Problem details >> Make a verbatim copy of the entries below; pictures stay out.

-- start of Data excerpts --

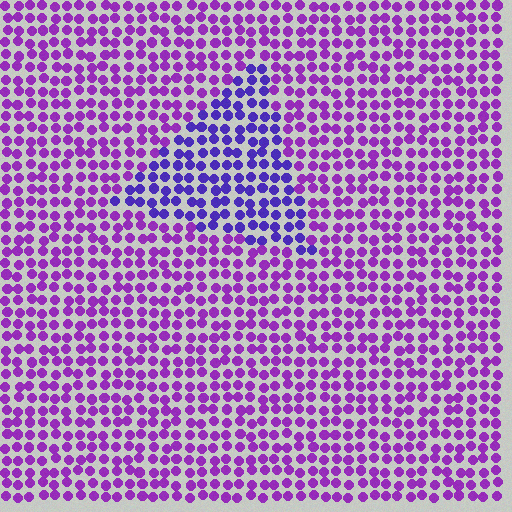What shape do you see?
I see a triangle.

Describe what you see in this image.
The image is filled with small purple elements in a uniform arrangement. A triangle-shaped region is visible where the elements are tinted to a slightly different hue, forming a subtle color boundary.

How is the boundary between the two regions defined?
The boundary is defined purely by a slight shift in hue (about 32 degrees). Spacing, size, and orientation are identical on both sides.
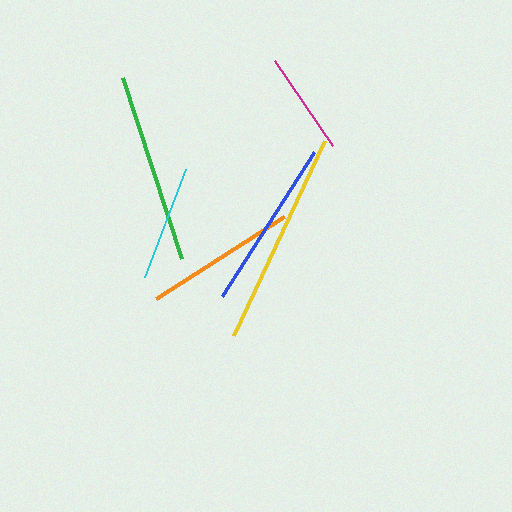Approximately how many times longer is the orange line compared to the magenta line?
The orange line is approximately 1.5 times the length of the magenta line.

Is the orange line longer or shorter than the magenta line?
The orange line is longer than the magenta line.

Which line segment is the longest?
The yellow line is the longest at approximately 215 pixels.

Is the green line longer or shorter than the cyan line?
The green line is longer than the cyan line.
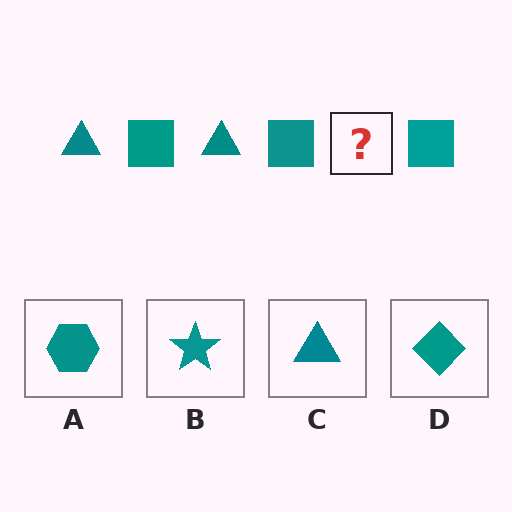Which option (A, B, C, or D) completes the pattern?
C.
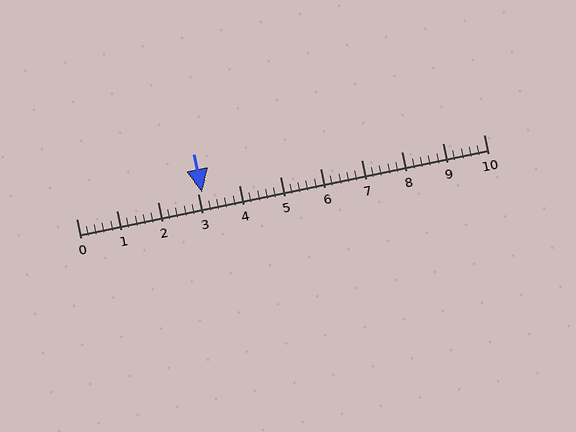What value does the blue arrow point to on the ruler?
The blue arrow points to approximately 3.1.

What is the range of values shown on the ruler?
The ruler shows values from 0 to 10.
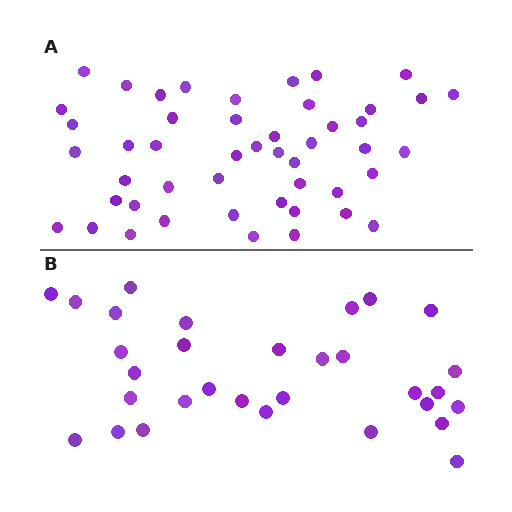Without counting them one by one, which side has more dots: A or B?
Region A (the top region) has more dots.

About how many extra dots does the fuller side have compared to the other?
Region A has approximately 15 more dots than region B.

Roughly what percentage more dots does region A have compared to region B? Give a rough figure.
About 55% more.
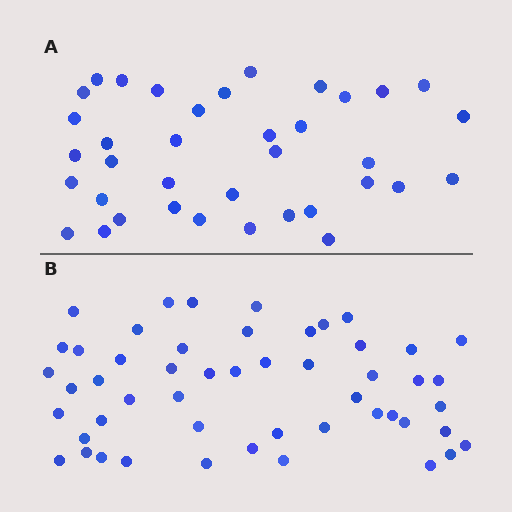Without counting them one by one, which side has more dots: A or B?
Region B (the bottom region) has more dots.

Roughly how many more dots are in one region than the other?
Region B has approximately 15 more dots than region A.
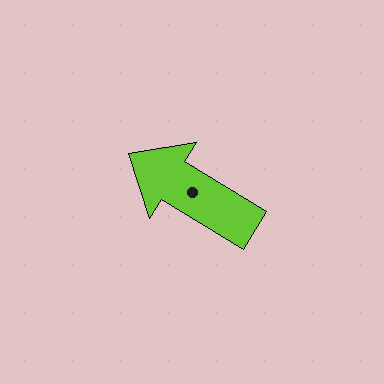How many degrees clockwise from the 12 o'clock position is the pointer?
Approximately 301 degrees.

-- end of Data excerpts --

Exercise result >>
What shape do you see?
I see a triangle.

Describe what you see in this image.
The image is filled with small purple elements in a uniform arrangement. A triangle-shaped region is visible where the elements are tinted to a slightly different hue, forming a subtle color boundary.

How is the boundary between the two regions defined?
The boundary is defined purely by a slight shift in hue (about 32 degrees). Spacing, size, and orientation are identical on both sides.
Approximately how many times longer is the orange line compared to the magenta line?
The orange line is approximately 1.5 times the length of the magenta line.

Is the orange line longer or shorter than the magenta line?
The orange line is longer than the magenta line.

Which line segment is the longest?
The yellow line is the longest at approximately 215 pixels.

Is the green line longer or shorter than the cyan line?
The green line is longer than the cyan line.
Which option (A, B, C, or D) completes the pattern?
C.
What value does the blue arrow point to on the ruler?
The blue arrow points to approximately 3.1.

What is the range of values shown on the ruler?
The ruler shows values from 0 to 10.
Without counting them one by one, which side has more dots: A or B?
Region A (the top region) has more dots.

About how many extra dots does the fuller side have compared to the other?
Region A has approximately 15 more dots than region B.

Roughly what percentage more dots does region A have compared to region B? Give a rough figure.
About 55% more.
Without counting them one by one, which side has more dots: A or B?
Region B (the bottom region) has more dots.

Roughly how many more dots are in one region than the other?
Region B has approximately 15 more dots than region A.
How many degrees clockwise from the 12 o'clock position is the pointer?
Approximately 301 degrees.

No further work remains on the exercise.